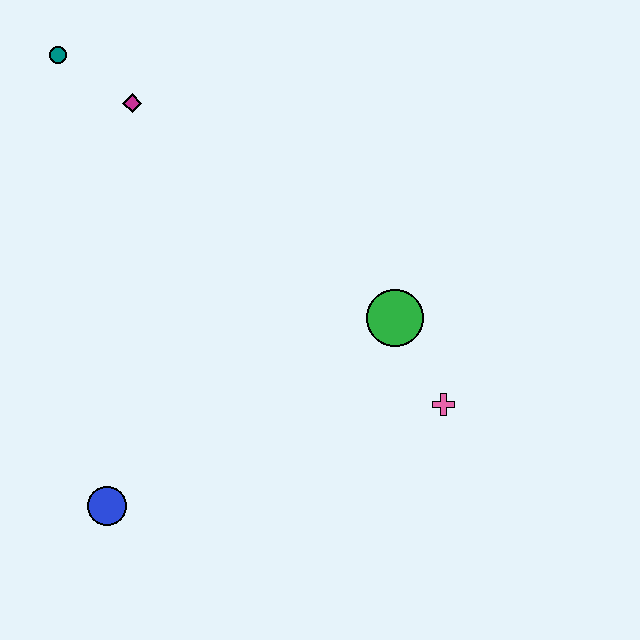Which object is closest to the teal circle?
The magenta diamond is closest to the teal circle.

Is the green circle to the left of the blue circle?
No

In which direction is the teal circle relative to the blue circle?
The teal circle is above the blue circle.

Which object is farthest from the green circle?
The teal circle is farthest from the green circle.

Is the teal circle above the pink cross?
Yes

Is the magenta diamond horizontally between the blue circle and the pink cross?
Yes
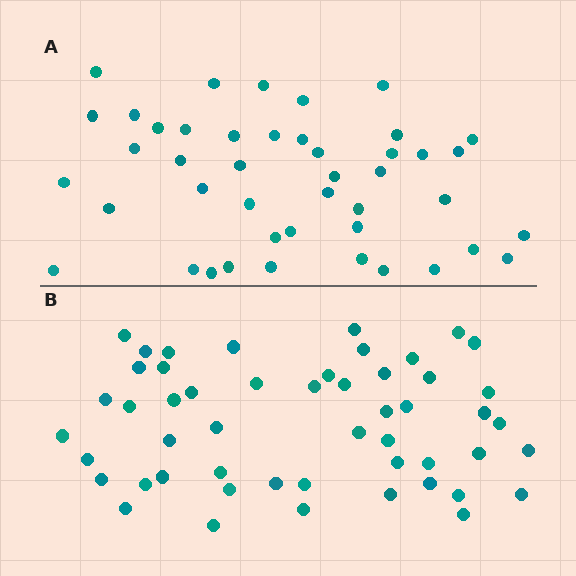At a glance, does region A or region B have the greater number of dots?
Region B (the bottom region) has more dots.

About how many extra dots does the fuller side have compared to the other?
Region B has roughly 8 or so more dots than region A.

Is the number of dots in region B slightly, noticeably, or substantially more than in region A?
Region B has only slightly more — the two regions are fairly close. The ratio is roughly 1.2 to 1.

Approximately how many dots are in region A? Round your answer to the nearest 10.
About 40 dots. (The exact count is 44, which rounds to 40.)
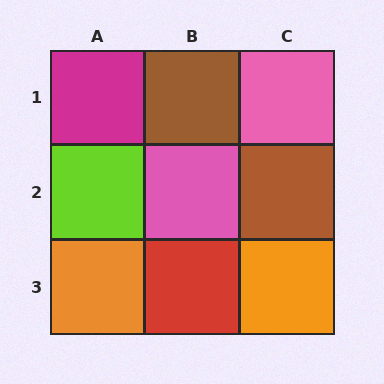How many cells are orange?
2 cells are orange.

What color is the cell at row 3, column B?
Red.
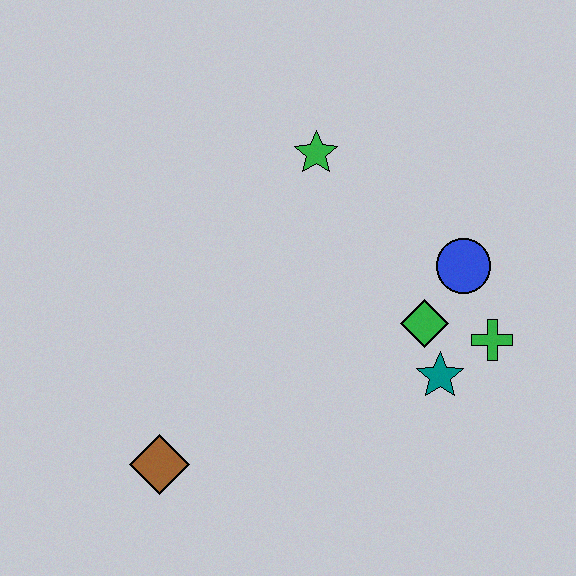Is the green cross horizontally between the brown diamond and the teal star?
No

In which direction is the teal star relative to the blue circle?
The teal star is below the blue circle.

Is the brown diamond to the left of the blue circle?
Yes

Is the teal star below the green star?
Yes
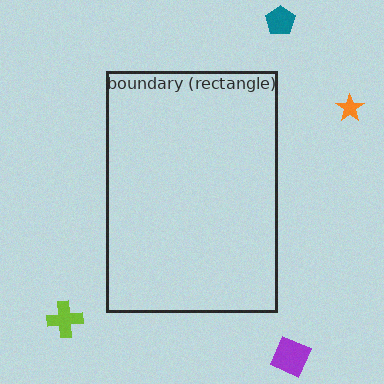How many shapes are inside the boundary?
0 inside, 4 outside.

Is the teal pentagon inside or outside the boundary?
Outside.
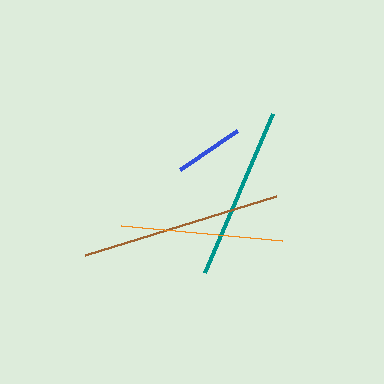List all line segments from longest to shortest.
From longest to shortest: brown, teal and orange (about equal), blue.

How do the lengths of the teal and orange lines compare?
The teal and orange lines are approximately the same length.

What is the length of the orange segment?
The orange segment is approximately 161 pixels long.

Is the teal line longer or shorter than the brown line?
The brown line is longer than the teal line.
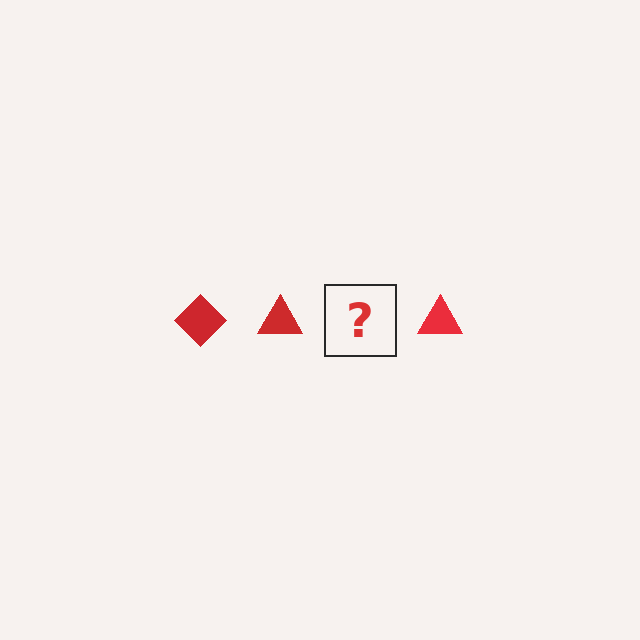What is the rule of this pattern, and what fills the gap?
The rule is that the pattern cycles through diamond, triangle shapes in red. The gap should be filled with a red diamond.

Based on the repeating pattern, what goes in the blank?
The blank should be a red diamond.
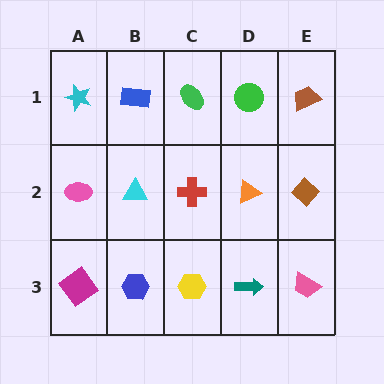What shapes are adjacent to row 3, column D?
An orange triangle (row 2, column D), a yellow hexagon (row 3, column C), a pink trapezoid (row 3, column E).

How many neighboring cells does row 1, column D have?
3.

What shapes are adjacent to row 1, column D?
An orange triangle (row 2, column D), a green ellipse (row 1, column C), a brown trapezoid (row 1, column E).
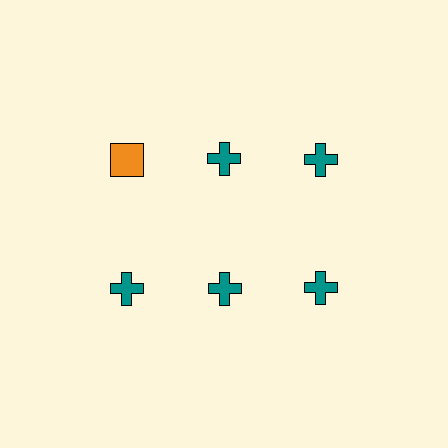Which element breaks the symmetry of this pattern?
The orange square in the top row, leftmost column breaks the symmetry. All other shapes are teal crosses.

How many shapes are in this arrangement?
There are 6 shapes arranged in a grid pattern.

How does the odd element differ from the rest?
It differs in both color (orange instead of teal) and shape (square instead of cross).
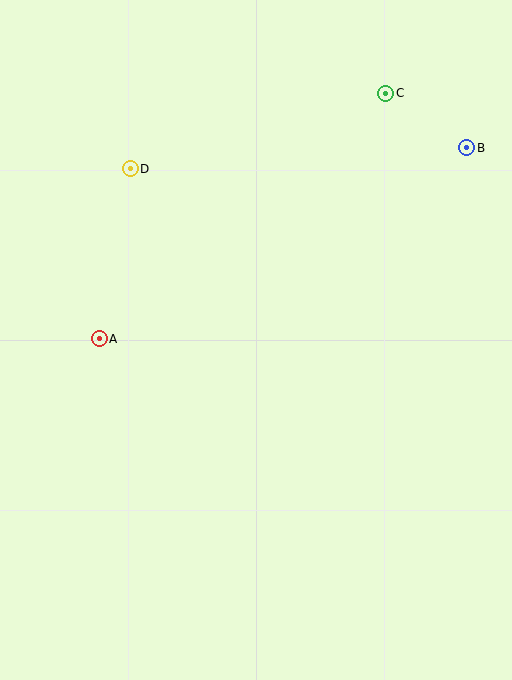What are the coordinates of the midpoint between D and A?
The midpoint between D and A is at (115, 254).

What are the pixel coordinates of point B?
Point B is at (467, 148).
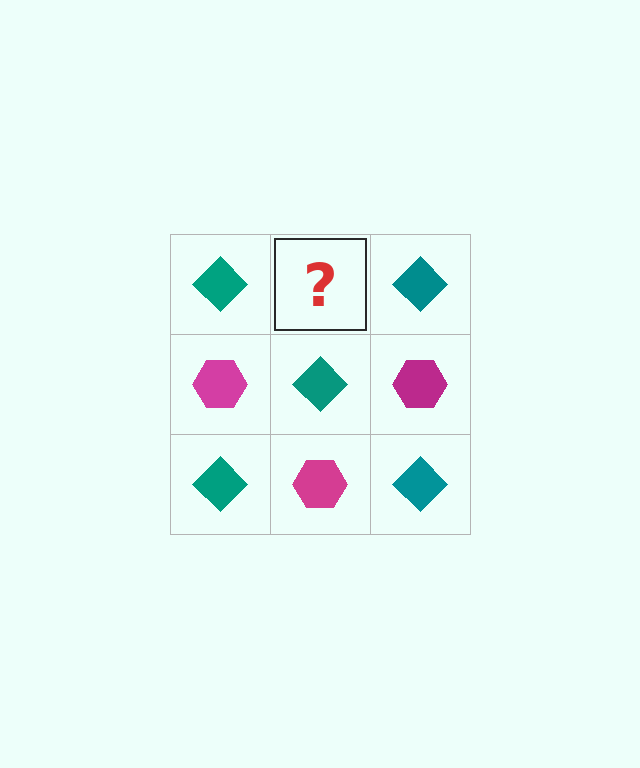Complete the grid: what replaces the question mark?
The question mark should be replaced with a magenta hexagon.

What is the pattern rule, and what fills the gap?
The rule is that it alternates teal diamond and magenta hexagon in a checkerboard pattern. The gap should be filled with a magenta hexagon.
___
● **WHAT YOU HAVE TO DO**
We ask that the entries above be copied exactly, with the pictures omitted.

● **TASK RESULT**
Which object is closest to the teal circle?
The magenta diamond is closest to the teal circle.

Is the green circle to the left of the blue circle?
No

In which direction is the teal circle relative to the blue circle?
The teal circle is above the blue circle.

Which object is farthest from the green circle?
The teal circle is farthest from the green circle.

Is the teal circle above the pink cross?
Yes

Is the magenta diamond horizontally between the blue circle and the pink cross?
Yes
At a glance, does region A or region B have the greater number of dots?
Region B (the bottom region) has more dots.

About how many extra dots does the fuller side have compared to the other?
Region B has roughly 8 or so more dots than region A.

Is the number of dots in region B slightly, noticeably, or substantially more than in region A?
Region B has only slightly more — the two regions are fairly close. The ratio is roughly 1.2 to 1.

Approximately how many dots are in region A? Round your answer to the nearest 10.
About 40 dots. (The exact count is 44, which rounds to 40.)
How many cells are orange?
2 cells are orange.

What color is the cell at row 3, column B?
Red.
Is the green cross horizontally between the brown diamond and the teal star?
No

In which direction is the teal star relative to the blue circle?
The teal star is below the blue circle.

Is the brown diamond to the left of the blue circle?
Yes

Is the teal star below the green star?
Yes
How many shapes are inside the boundary?
0 inside, 4 outside.

Is the teal pentagon inside or outside the boundary?
Outside.
List all line segments from longest to shortest.
From longest to shortest: brown, teal and orange (about equal), blue.

How do the lengths of the teal and orange lines compare?
The teal and orange lines are approximately the same length.

What is the length of the orange segment?
The orange segment is approximately 161 pixels long.

Is the teal line longer or shorter than the brown line?
The brown line is longer than the teal line.
What is the rule of this pattern, and what fills the gap?
The rule is that the pattern cycles through diamond, triangle shapes in red. The gap should be filled with a red diamond.

Based on the repeating pattern, what goes in the blank?
The blank should be a red diamond.
What shapes are adjacent to row 3, column D?
An orange triangle (row 2, column D), a yellow hexagon (row 3, column C), a pink trapezoid (row 3, column E).

How many neighboring cells does row 1, column D have?
3.

What shapes are adjacent to row 1, column D?
An orange triangle (row 2, column D), a green ellipse (row 1, column C), a brown trapezoid (row 1, column E).
Which element breaks the symmetry of this pattern?
The orange square in the top row, leftmost column breaks the symmetry. All other shapes are teal crosses.

How many shapes are in this arrangement?
There are 6 shapes arranged in a grid pattern.

How does the odd element differ from the rest?
It differs in both color (orange instead of teal) and shape (square instead of cross).
What are the coordinates of the midpoint between D and A?
The midpoint between D and A is at (115, 254).

What are the pixel coordinates of point B?
Point B is at (467, 148).
Complete the grid: what replaces the question mark?
The question mark should be replaced with a magenta hexagon.

What is the pattern rule, and what fills the gap?
The rule is that it alternates teal diamond and magenta hexagon in a checkerboard pattern. The gap should be filled with a magenta hexagon.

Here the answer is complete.